## BEGIN
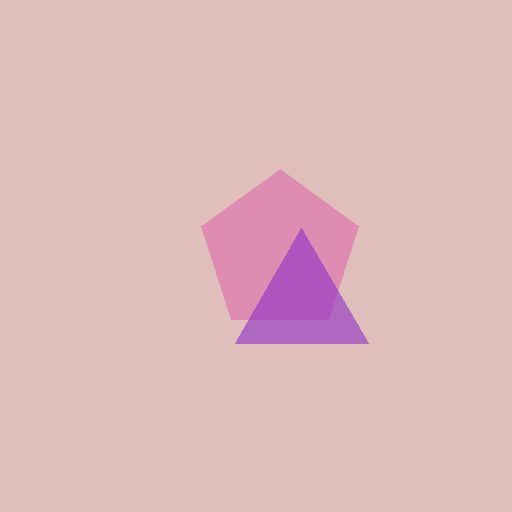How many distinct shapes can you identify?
There are 2 distinct shapes: a pink pentagon, a purple triangle.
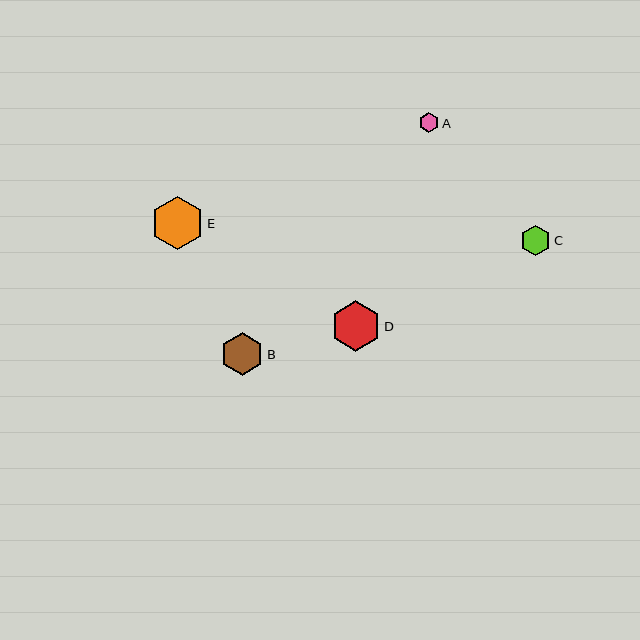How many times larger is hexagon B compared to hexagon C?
Hexagon B is approximately 1.4 times the size of hexagon C.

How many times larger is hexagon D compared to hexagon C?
Hexagon D is approximately 1.7 times the size of hexagon C.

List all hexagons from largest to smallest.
From largest to smallest: E, D, B, C, A.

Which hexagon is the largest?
Hexagon E is the largest with a size of approximately 53 pixels.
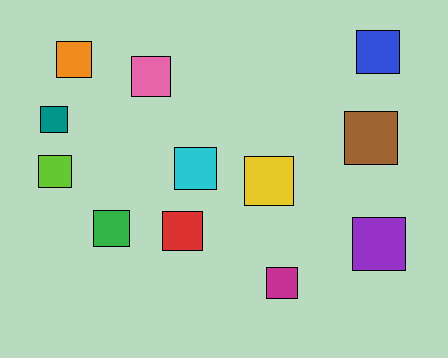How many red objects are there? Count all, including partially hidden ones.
There is 1 red object.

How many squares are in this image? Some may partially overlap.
There are 12 squares.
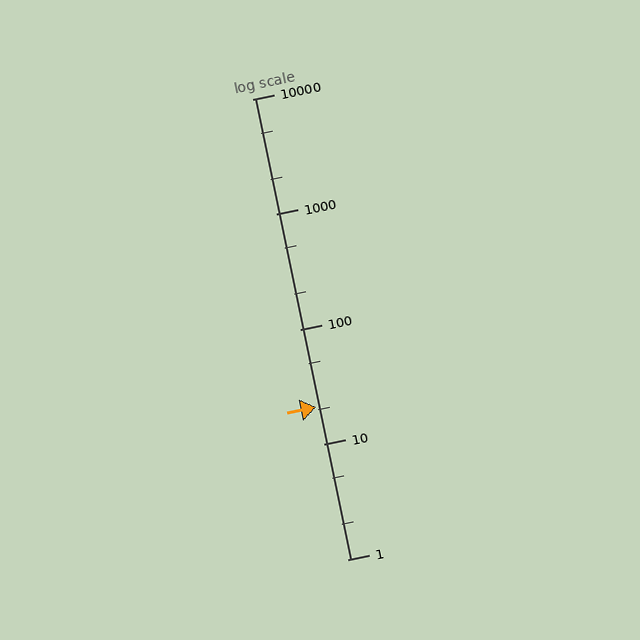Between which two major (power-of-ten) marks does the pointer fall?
The pointer is between 10 and 100.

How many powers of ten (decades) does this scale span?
## END
### [WHAT TO WORK ON]
Your job is to transcribe the entries above exactly; skip the pictures.

### [THE COMPLETED TASK]
How many distinct shapes can you identify?
There are 2 distinct shapes: a pink pentagon, a purple triangle.
How many times larger is hexagon B compared to hexagon C?
Hexagon B is approximately 1.4 times the size of hexagon C.

How many times larger is hexagon D compared to hexagon C?
Hexagon D is approximately 1.7 times the size of hexagon C.

List all hexagons from largest to smallest.
From largest to smallest: E, D, B, C, A.

Which hexagon is the largest?
Hexagon E is the largest with a size of approximately 53 pixels.
How many red objects are there? Count all, including partially hidden ones.
There is 1 red object.

How many squares are in this image? Some may partially overlap.
There are 12 squares.
Between which two major (power-of-ten) marks does the pointer fall?
The pointer is between 10 and 100.

How many powers of ten (decades) does this scale span?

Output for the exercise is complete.